### Aim of the task
Give the material once more, word for word, without any images.

### Data entries
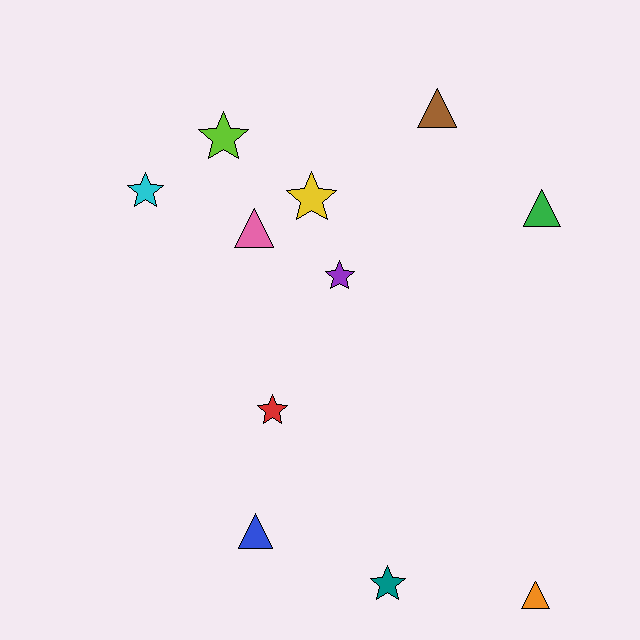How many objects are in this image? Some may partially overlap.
There are 11 objects.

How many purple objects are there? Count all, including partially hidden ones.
There is 1 purple object.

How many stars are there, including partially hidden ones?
There are 6 stars.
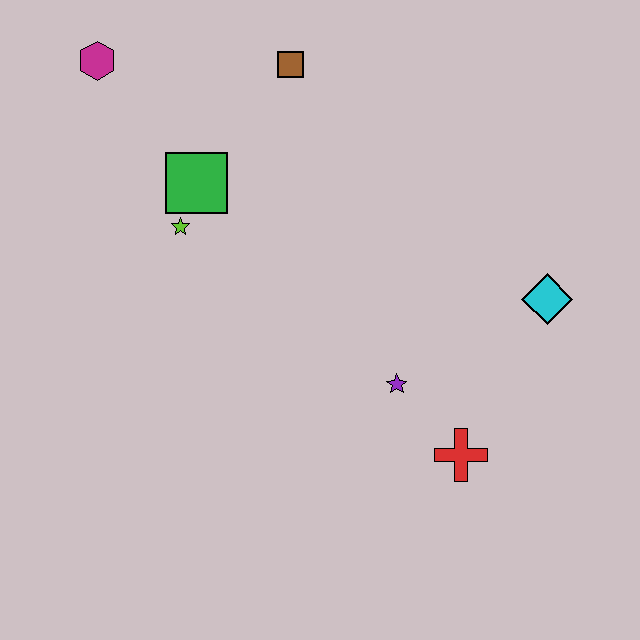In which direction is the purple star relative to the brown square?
The purple star is below the brown square.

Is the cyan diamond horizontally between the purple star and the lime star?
No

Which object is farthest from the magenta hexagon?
The red cross is farthest from the magenta hexagon.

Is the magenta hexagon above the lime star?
Yes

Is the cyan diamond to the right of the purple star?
Yes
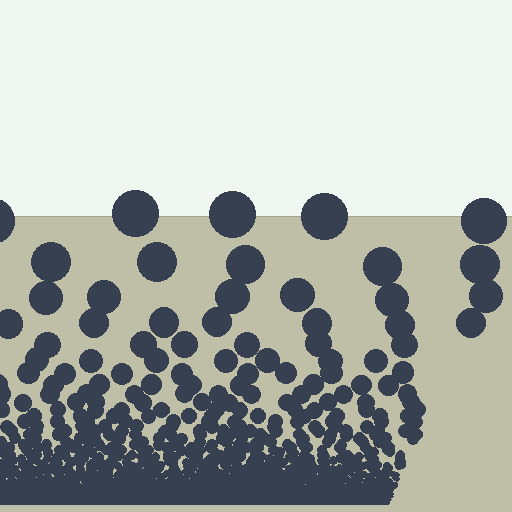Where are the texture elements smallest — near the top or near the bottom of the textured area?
Near the bottom.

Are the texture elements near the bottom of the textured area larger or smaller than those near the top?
Smaller. The gradient is inverted — elements near the bottom are smaller and denser.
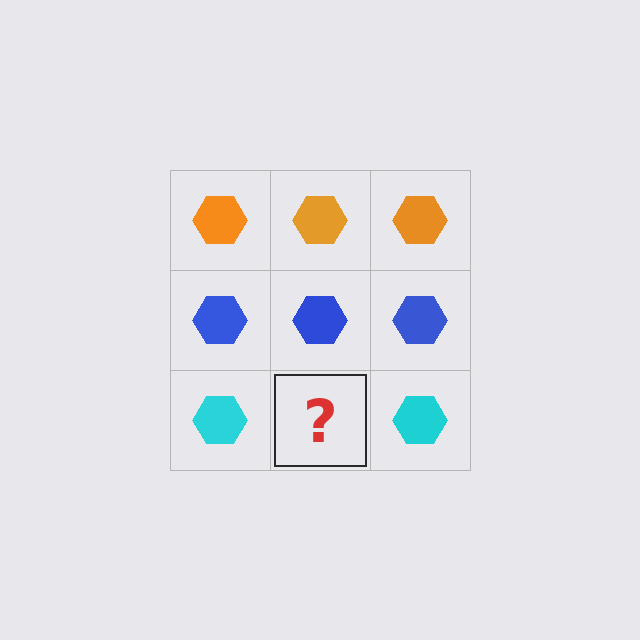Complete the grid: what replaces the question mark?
The question mark should be replaced with a cyan hexagon.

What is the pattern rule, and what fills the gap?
The rule is that each row has a consistent color. The gap should be filled with a cyan hexagon.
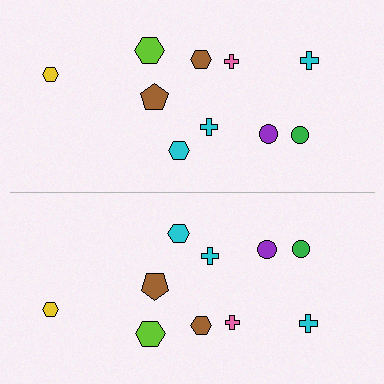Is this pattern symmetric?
Yes, this pattern has bilateral (reflection) symmetry.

### Answer
How many objects are in this image? Some may partially overlap.
There are 11 objects.

How many purple objects are there? Count all, including partially hidden ones.
There is 1 purple object.

How many stars are there, including partially hidden ones?
There are 6 stars.
In which direction is the purple star relative to the brown square?
The purple star is below the brown square.

Is the cyan diamond horizontally between the purple star and the lime star?
No

Which object is farthest from the magenta hexagon?
The red cross is farthest from the magenta hexagon.

Is the magenta hexagon above the lime star?
Yes

Is the cyan diamond to the right of the purple star?
Yes
Where are the texture elements smallest — near the top or near the bottom of the textured area?
Near the bottom.

Are the texture elements near the bottom of the textured area larger or smaller than those near the top?
Smaller. The gradient is inverted — elements near the bottom are smaller and denser.
Complete the grid: what replaces the question mark?
The question mark should be replaced with a cyan hexagon.

What is the pattern rule, and what fills the gap?
The rule is that each row has a consistent color. The gap should be filled with a cyan hexagon.
Is this pattern symmetric?
Yes, this pattern has bilateral (reflection) symmetry.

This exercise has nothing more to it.